* BEGIN STORED ROWS *

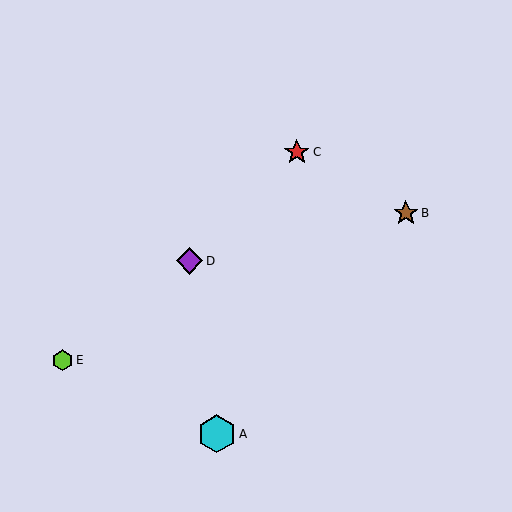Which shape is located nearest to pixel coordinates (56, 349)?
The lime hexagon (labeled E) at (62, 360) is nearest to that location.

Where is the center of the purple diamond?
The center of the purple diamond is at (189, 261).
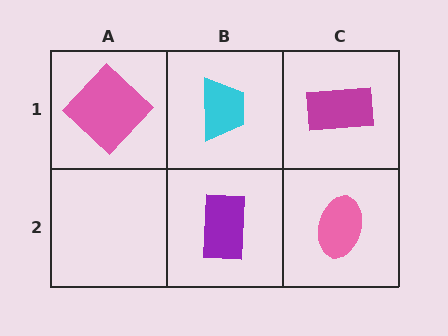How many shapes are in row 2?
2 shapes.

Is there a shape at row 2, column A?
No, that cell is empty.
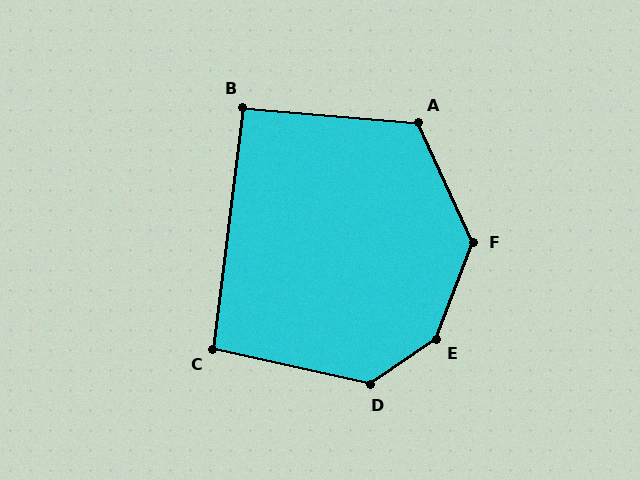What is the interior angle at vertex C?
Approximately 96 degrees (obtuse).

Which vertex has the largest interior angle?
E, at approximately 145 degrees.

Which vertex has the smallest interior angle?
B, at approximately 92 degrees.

* END STORED ROWS *
* BEGIN STORED ROWS *

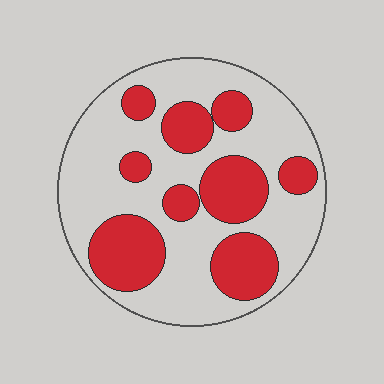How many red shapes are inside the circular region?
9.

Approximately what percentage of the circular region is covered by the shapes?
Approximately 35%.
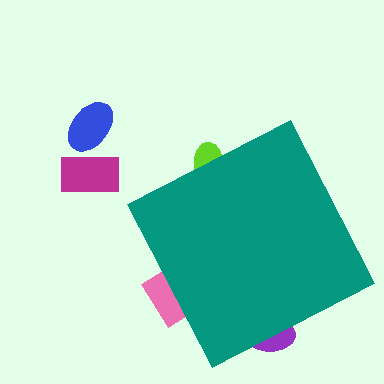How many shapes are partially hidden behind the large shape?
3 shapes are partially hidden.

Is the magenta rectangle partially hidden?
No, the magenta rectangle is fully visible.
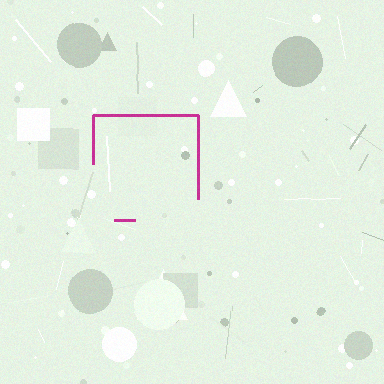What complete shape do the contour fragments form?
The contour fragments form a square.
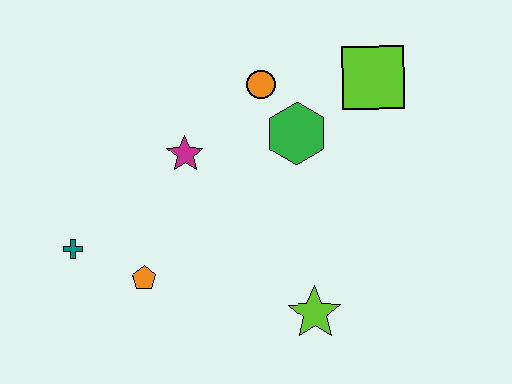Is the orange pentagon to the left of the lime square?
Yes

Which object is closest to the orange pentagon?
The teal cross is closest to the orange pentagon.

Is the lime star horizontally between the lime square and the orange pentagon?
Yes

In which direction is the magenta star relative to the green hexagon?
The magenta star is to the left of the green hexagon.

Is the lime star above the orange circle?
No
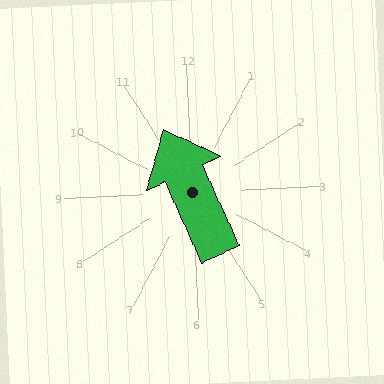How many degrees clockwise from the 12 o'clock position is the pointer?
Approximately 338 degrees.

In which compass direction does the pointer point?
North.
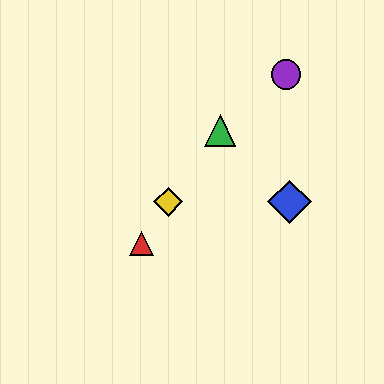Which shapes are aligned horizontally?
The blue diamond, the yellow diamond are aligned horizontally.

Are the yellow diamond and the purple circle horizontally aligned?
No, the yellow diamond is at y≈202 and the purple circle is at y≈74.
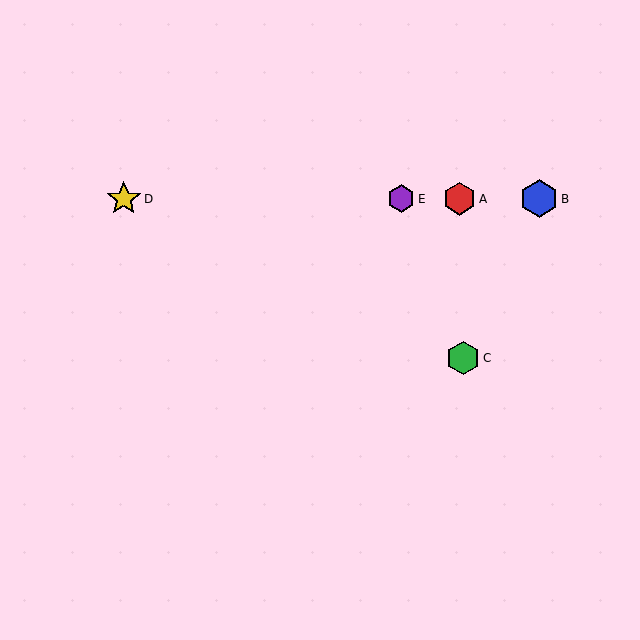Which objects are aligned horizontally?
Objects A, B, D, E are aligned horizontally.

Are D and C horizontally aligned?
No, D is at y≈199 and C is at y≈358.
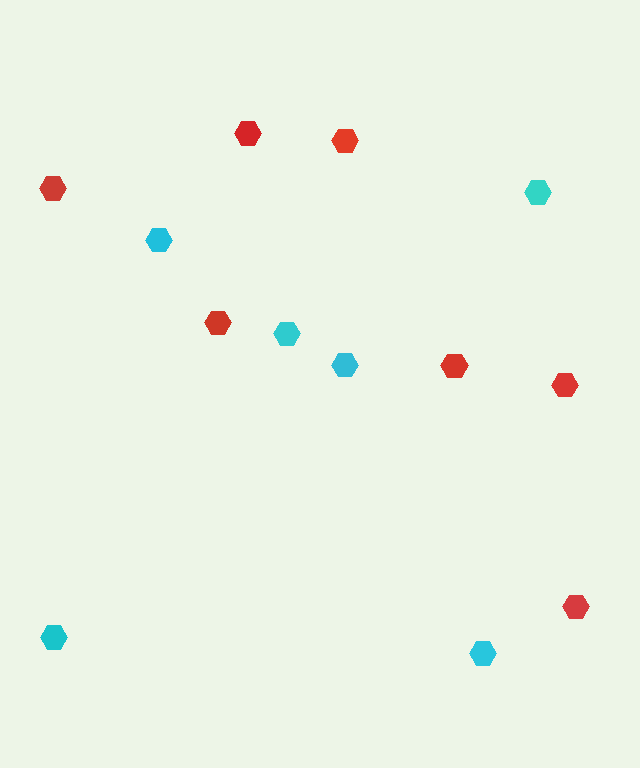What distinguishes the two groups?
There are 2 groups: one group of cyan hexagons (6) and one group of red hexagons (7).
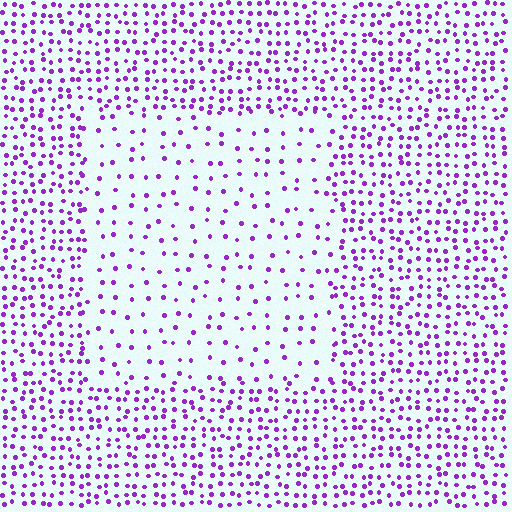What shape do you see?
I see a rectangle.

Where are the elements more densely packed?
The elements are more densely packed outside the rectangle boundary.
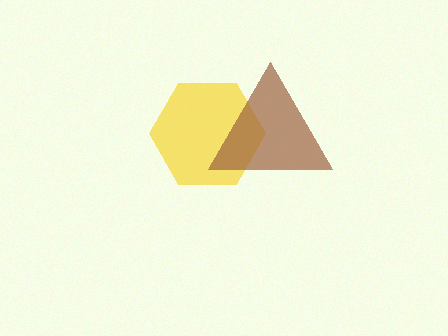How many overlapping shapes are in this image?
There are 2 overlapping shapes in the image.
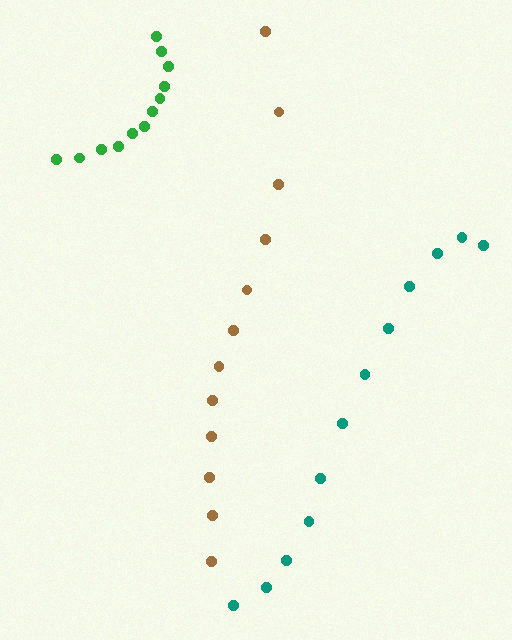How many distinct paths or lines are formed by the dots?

* END STORED ROWS *

= TASK STATEMENT =
Pictures do not belong in the copy. Reproduce exactly the lines from the one with "How many red" to the one with "How many distinct", both lines included.

= ANSWER TO THE TASK =
How many red shapes are inside the circular region?
9.

Approximately what percentage of the circular region is covered by the shapes?
Approximately 35%.
How many shapes are partially hidden behind the large shape?
3 shapes are partially hidden.

Is the magenta rectangle partially hidden?
No, the magenta rectangle is fully visible.
What complete shape do the contour fragments form?
The contour fragments form a square.
Is the orange pentagon to the left of the lime square?
Yes

Which object is closest to the orange pentagon?
The teal cross is closest to the orange pentagon.

Is the lime star horizontally between the lime square and the orange pentagon?
Yes

In which direction is the magenta star relative to the green hexagon?
The magenta star is to the left of the green hexagon.

Is the lime star above the orange circle?
No
How many degrees clockwise from the 12 o'clock position is the pointer?
Approximately 338 degrees.

In which compass direction does the pointer point?
North.
Which shapes are aligned horizontally?
The blue diamond, the yellow diamond are aligned horizontally.

Are the yellow diamond and the purple circle horizontally aligned?
No, the yellow diamond is at y≈202 and the purple circle is at y≈74.
Which objects are aligned horizontally?
Objects A, B, D, E are aligned horizontally.

Are D and C horizontally aligned?
No, D is at y≈199 and C is at y≈358.
What distinguishes the two groups?
There are 2 groups: one group of cyan hexagons (6) and one group of red hexagons (7).
What shape do you see?
I see a rectangle.

Where are the elements more densely packed?
The elements are more densely packed outside the rectangle boundary.
How many overlapping shapes are in this image?
There are 2 overlapping shapes in the image.
How many distinct paths or lines are formed by the dots?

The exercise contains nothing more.